→ What this task involves
Skip the pictures and extract all of the lines exactly as written.

# Input start

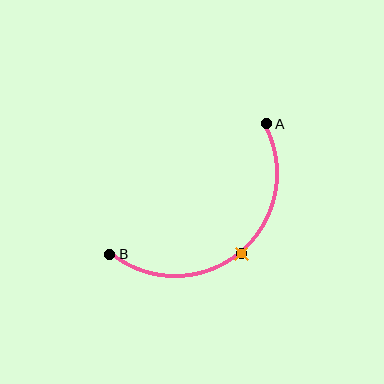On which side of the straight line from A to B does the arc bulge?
The arc bulges below and to the right of the straight line connecting A and B.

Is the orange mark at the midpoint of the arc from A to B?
Yes. The orange mark lies on the arc at equal arc-length from both A and B — it is the arc midpoint.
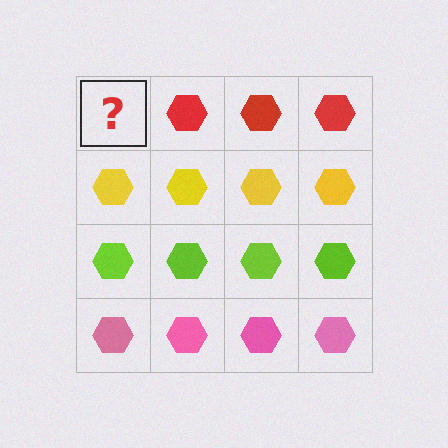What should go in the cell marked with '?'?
The missing cell should contain a red hexagon.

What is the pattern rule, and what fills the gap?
The rule is that each row has a consistent color. The gap should be filled with a red hexagon.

# Input end

→ Solved problem
On which side of the straight line from A to B does the arc bulge?
The arc bulges below and to the right of the straight line connecting A and B.

Is the orange mark at the midpoint of the arc from A to B?
Yes. The orange mark lies on the arc at equal arc-length from both A and B — it is the arc midpoint.
What should go in the cell marked with '?'?
The missing cell should contain a red hexagon.

What is the pattern rule, and what fills the gap?
The rule is that each row has a consistent color. The gap should be filled with a red hexagon.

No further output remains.